## START

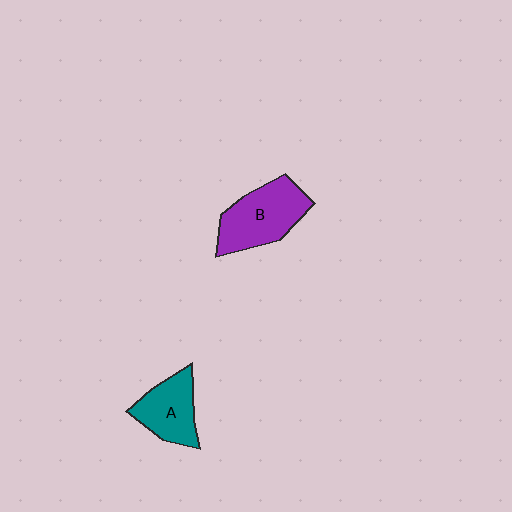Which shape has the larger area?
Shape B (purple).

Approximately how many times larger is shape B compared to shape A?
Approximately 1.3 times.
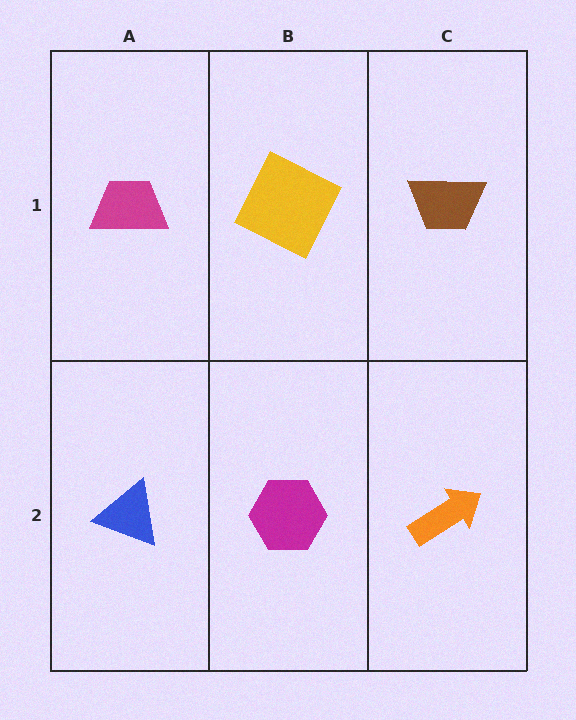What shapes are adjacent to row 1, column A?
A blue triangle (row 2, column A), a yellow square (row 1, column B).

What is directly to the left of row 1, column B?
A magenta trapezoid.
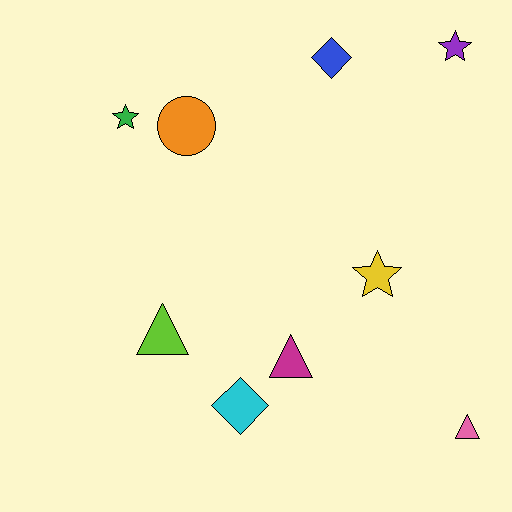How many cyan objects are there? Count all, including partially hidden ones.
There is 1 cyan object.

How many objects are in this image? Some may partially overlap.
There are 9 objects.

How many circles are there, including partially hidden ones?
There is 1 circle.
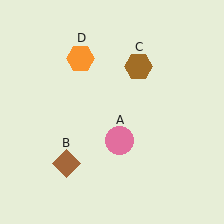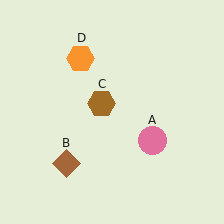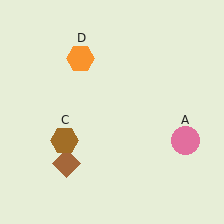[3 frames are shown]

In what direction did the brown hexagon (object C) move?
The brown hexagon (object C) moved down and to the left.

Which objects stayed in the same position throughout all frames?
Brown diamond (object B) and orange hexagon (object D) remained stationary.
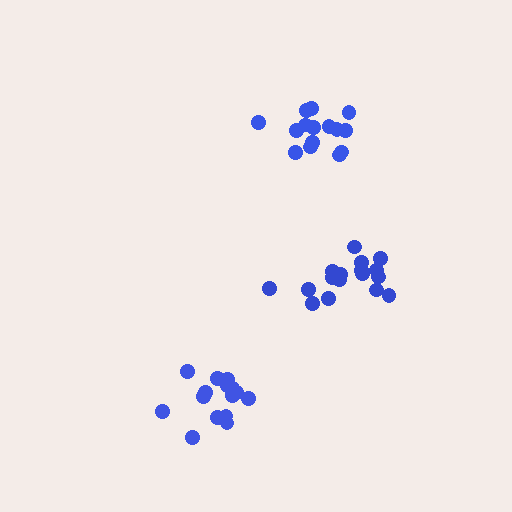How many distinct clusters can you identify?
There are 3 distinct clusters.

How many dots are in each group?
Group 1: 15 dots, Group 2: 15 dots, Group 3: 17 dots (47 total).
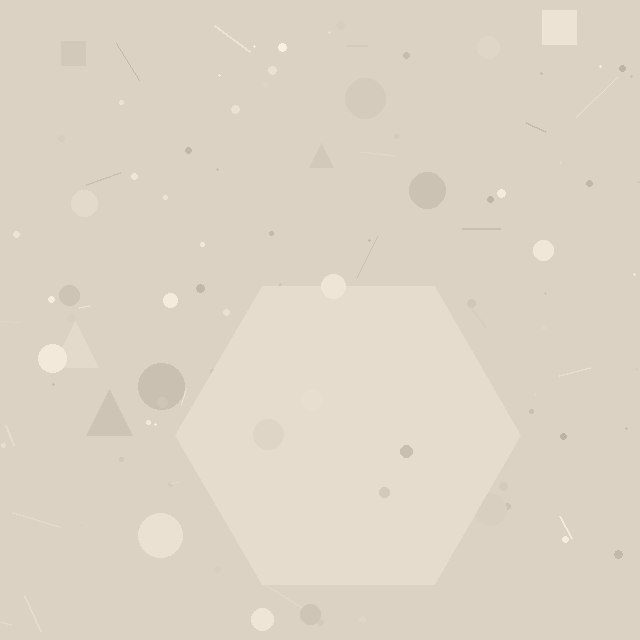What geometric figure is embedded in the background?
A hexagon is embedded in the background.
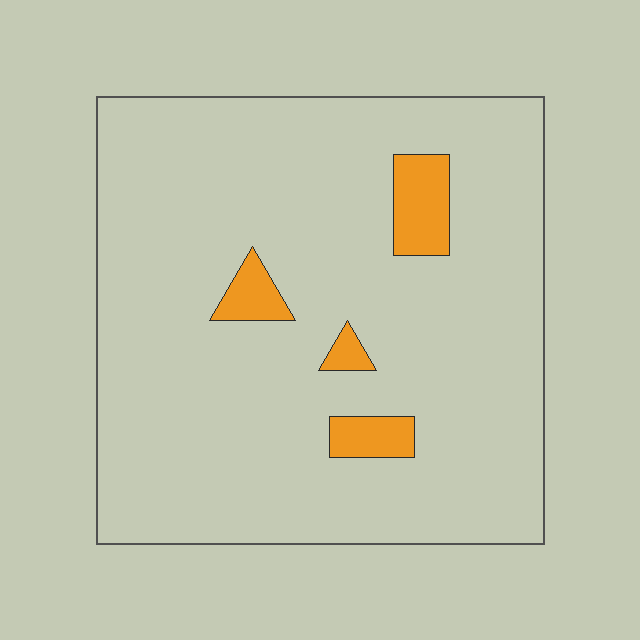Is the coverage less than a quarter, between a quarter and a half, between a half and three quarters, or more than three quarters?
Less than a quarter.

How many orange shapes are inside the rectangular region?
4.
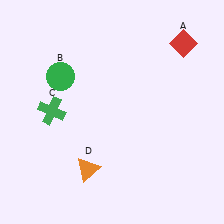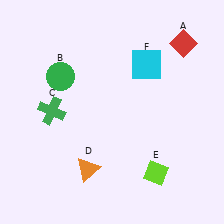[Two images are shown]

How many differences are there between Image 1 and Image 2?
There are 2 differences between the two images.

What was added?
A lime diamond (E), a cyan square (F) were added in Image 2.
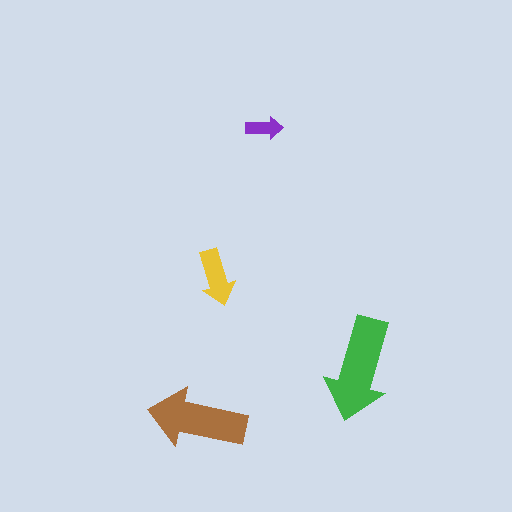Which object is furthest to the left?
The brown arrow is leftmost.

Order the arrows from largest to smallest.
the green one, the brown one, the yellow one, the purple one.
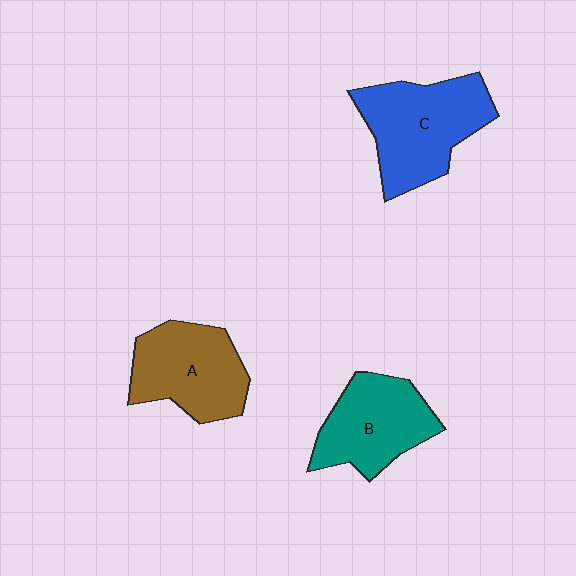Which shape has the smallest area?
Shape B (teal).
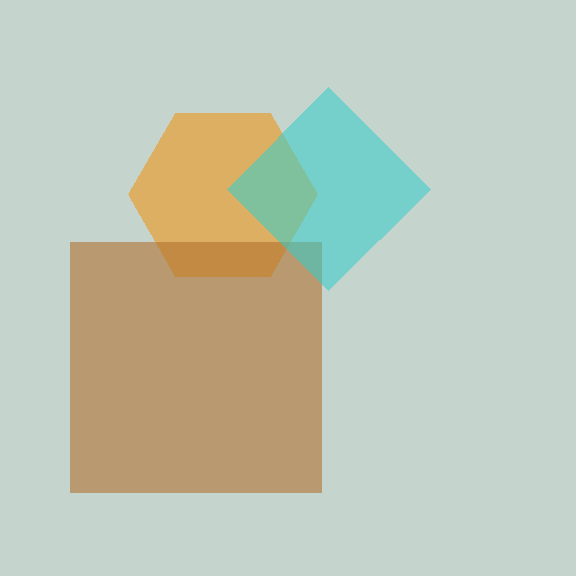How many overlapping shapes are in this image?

## END

* Instruction
Return only the lines from the start of the data through the line that contains "[3 frames are shown]", please, copying them exactly and omitting all pictures.

* Task result
Which shape has the larger area?
Shape B (purple).

Approximately how many times larger is shape B compared to shape A?
Approximately 1.3 times.
What shapes are adjacent to row 1, column A?
A blue triangle (row 2, column A), a yellow square (row 1, column B).

What is directly to the left of row 1, column B?
A magenta trapezoid.
How many cyan objects are there? Count all, including partially hidden ones.
There is 1 cyan object.

How many objects are in this image? Some may partially overlap.
There are 9 objects.

How many circles are there, including partially hidden ones?
There is 1 circle.
[3 frames are shown]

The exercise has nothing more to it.